%%

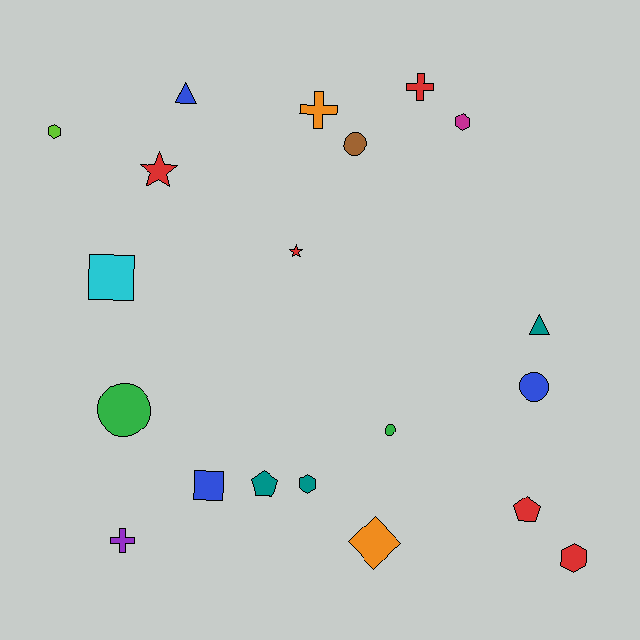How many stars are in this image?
There are 2 stars.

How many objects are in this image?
There are 20 objects.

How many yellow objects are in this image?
There are no yellow objects.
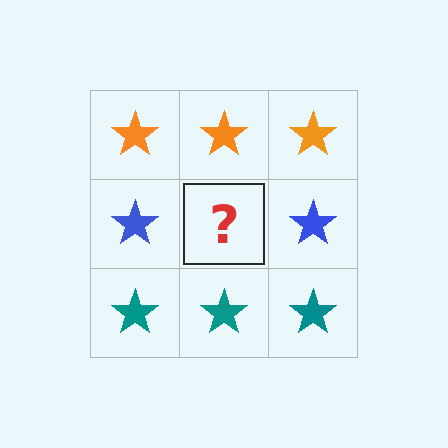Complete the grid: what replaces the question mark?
The question mark should be replaced with a blue star.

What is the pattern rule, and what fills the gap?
The rule is that each row has a consistent color. The gap should be filled with a blue star.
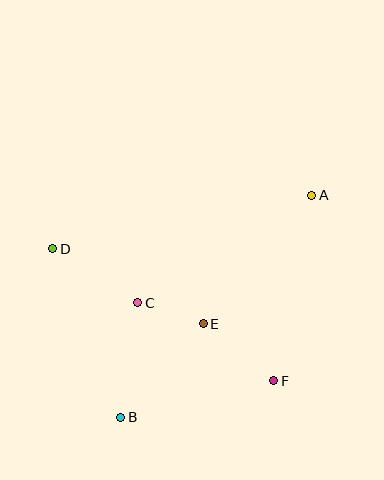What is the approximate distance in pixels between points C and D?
The distance between C and D is approximately 100 pixels.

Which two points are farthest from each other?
Points A and B are farthest from each other.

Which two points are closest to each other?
Points C and E are closest to each other.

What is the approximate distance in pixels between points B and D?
The distance between B and D is approximately 182 pixels.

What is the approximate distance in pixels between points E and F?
The distance between E and F is approximately 90 pixels.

%%

Written request: Every line from the one containing "Which two points are closest to each other?" through the end of the entries above must be echoed exactly, with both ends kept.

The response:
Which two points are closest to each other?
Points C and E are closest to each other.

What is the approximate distance in pixels between points B and D?
The distance between B and D is approximately 182 pixels.

What is the approximate distance in pixels between points E and F?
The distance between E and F is approximately 90 pixels.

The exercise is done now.